Problem: Reproduce the listing exactly and skip over any pictures.
>>>
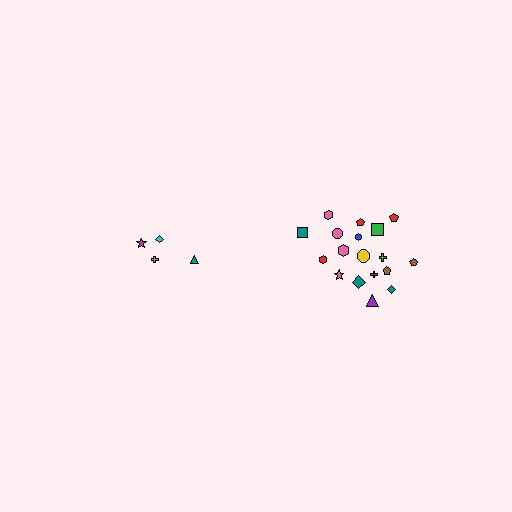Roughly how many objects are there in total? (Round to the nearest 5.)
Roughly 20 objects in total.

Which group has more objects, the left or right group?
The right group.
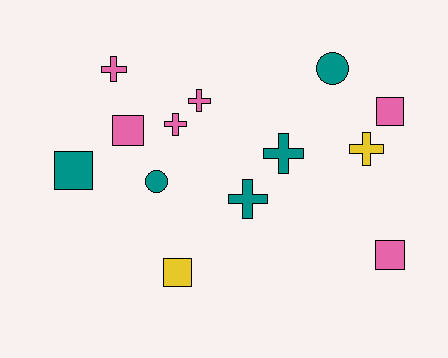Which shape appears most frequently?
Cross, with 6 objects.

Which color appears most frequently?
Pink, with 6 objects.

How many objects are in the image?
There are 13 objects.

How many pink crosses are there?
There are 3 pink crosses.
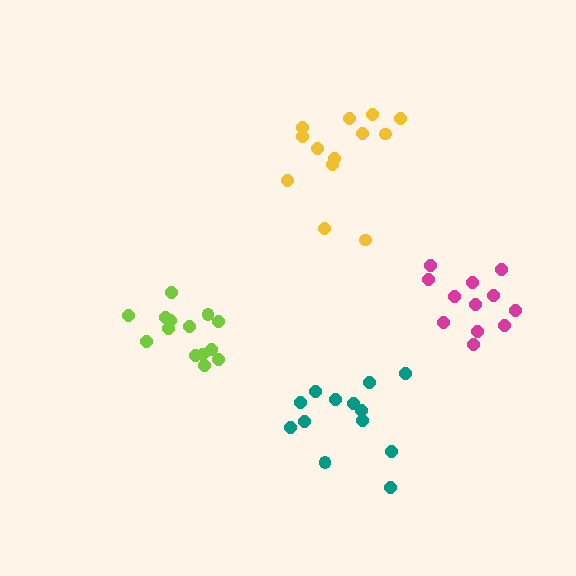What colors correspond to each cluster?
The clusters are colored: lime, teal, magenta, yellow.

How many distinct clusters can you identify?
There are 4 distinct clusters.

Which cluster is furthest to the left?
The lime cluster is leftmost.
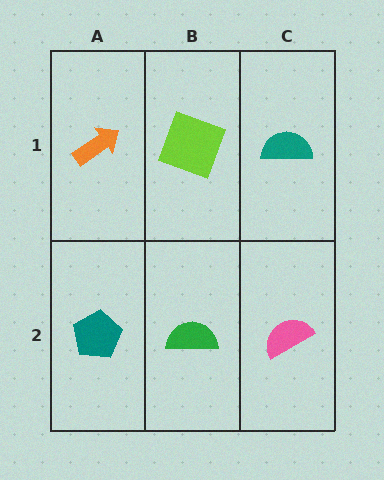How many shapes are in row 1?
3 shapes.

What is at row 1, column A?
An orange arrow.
<<<
Result:
Roughly how many objects are there in total? (Round to the nearest 5.)
Roughly 20 objects in total.

Which group has more objects, the left or right group?
The right group.
Which shape appears most frequently?
Cross, with 6 objects.

Which color appears most frequently?
Pink, with 6 objects.

How many objects are in the image?
There are 13 objects.

How many pink crosses are there?
There are 3 pink crosses.
What colors correspond to each cluster?
The clusters are colored: lime, teal, magenta, yellow.

How many distinct clusters can you identify?
There are 4 distinct clusters.

Which cluster is furthest to the left?
The lime cluster is leftmost.
How many shapes are in row 1?
3 shapes.

What is at row 1, column A?
An orange arrow.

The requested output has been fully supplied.